### Generated shape exercises
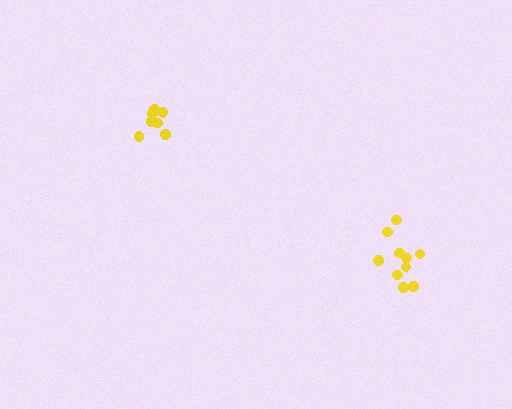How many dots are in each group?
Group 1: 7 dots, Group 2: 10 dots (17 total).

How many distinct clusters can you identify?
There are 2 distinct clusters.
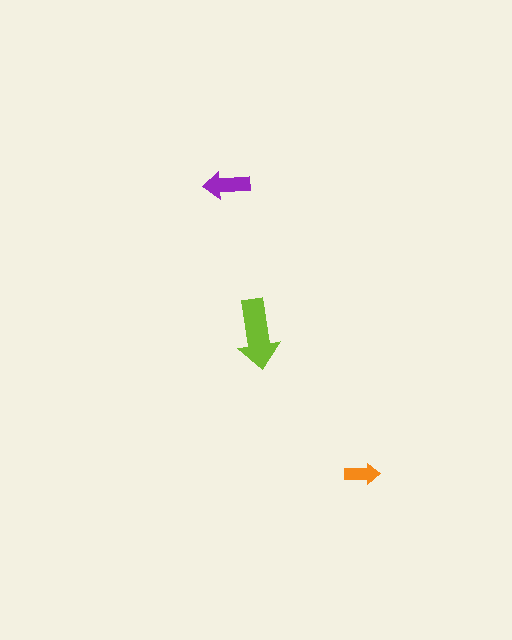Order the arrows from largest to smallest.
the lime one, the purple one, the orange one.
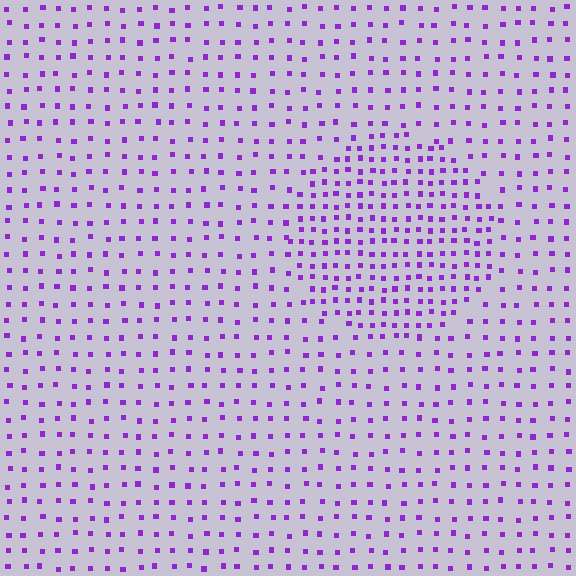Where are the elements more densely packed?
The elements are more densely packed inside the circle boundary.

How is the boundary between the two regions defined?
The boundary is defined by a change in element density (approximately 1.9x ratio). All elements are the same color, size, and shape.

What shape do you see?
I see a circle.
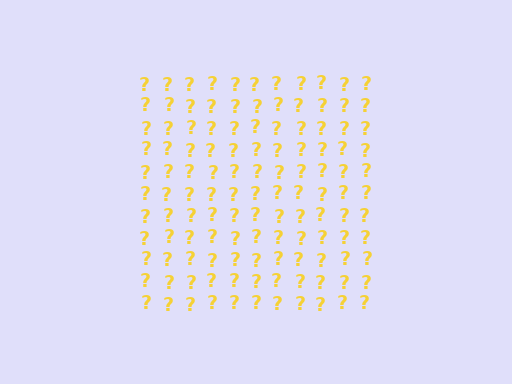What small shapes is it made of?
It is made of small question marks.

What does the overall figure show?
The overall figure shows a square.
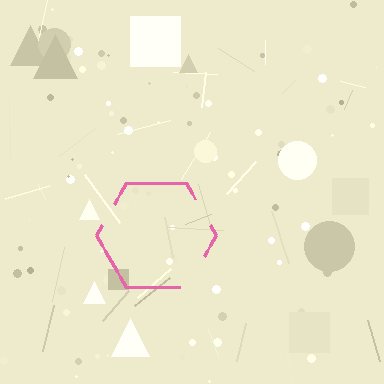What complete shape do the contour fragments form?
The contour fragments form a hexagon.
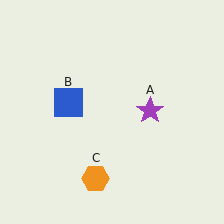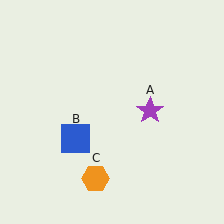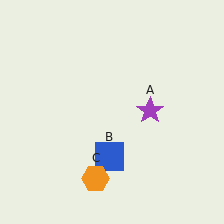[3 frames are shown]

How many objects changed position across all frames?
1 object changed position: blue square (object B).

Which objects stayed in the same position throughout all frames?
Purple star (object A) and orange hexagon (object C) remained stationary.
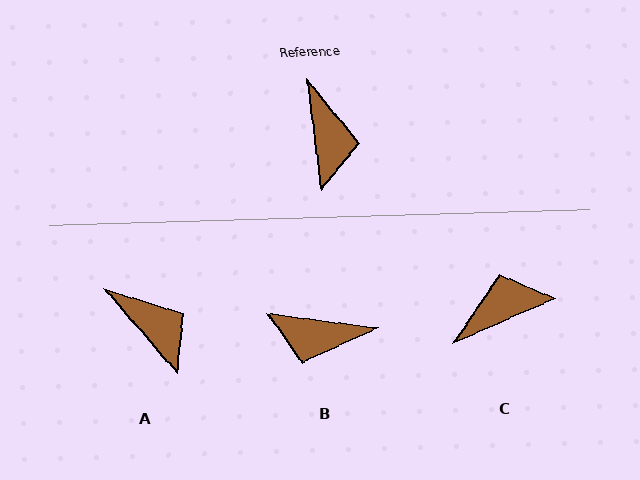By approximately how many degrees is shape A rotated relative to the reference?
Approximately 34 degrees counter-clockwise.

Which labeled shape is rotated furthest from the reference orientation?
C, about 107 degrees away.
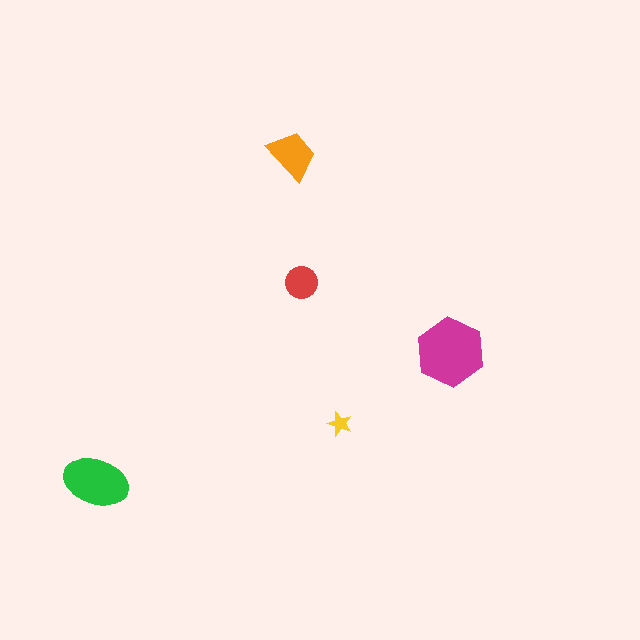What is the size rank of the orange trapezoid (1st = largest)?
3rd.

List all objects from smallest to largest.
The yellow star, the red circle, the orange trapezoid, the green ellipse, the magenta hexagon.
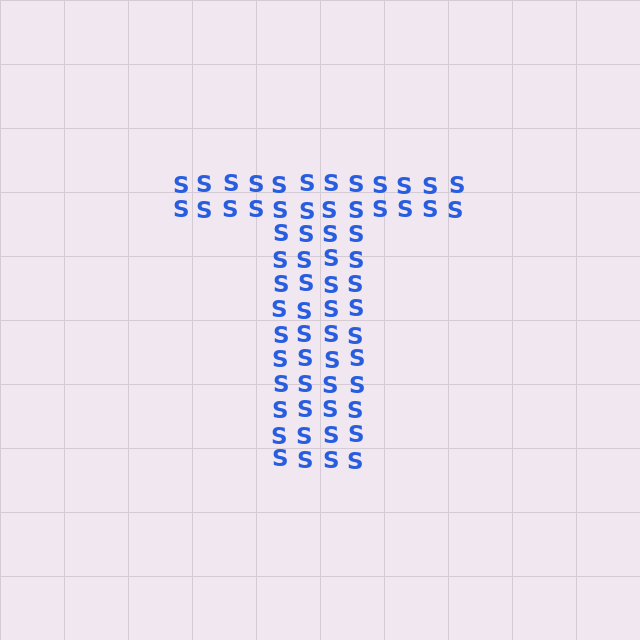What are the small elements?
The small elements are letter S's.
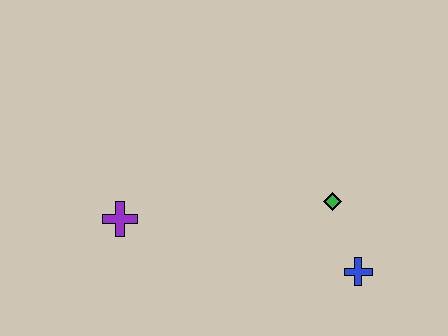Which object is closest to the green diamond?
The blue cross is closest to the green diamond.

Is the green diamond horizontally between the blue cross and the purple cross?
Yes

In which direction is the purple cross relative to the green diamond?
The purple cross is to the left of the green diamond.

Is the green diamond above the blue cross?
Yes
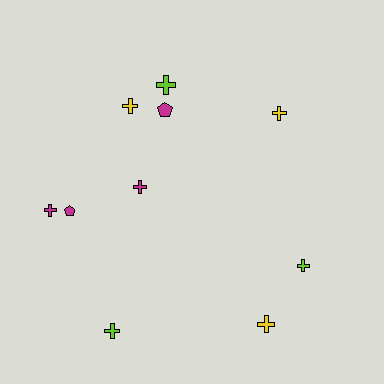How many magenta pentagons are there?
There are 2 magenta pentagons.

### Stated exercise
Quote, word for word and nothing more, every line from the line with "What does the overall figure show?" to the end of the entries, including both ends; skip any pictures.

### Exercise solution
What does the overall figure show?
The overall figure shows a square.
What complete shape do the contour fragments form?
The contour fragments form a hexagon.
[3 frames are shown]

How many objects changed position across all frames?
1 object changed position: blue square (object B).

Which objects stayed in the same position throughout all frames?
Purple star (object A) and orange hexagon (object C) remained stationary.
By approximately how many degrees is shape A rotated relative to the reference?
Approximately 34 degrees counter-clockwise.

Which labeled shape is rotated furthest from the reference orientation?
C, about 107 degrees away.
What is the size rank of the orange trapezoid (1st = largest)?
3rd.

List all objects from smallest to largest.
The yellow star, the red circle, the orange trapezoid, the green ellipse, the magenta hexagon.
What are the small elements?
The small elements are letter S's.
Which object is closest to the green diamond?
The blue cross is closest to the green diamond.

Is the green diamond horizontally between the blue cross and the purple cross?
Yes

In which direction is the purple cross relative to the green diamond?
The purple cross is to the left of the green diamond.

Is the green diamond above the blue cross?
Yes
How many magenta pentagons are there?
There are 2 magenta pentagons.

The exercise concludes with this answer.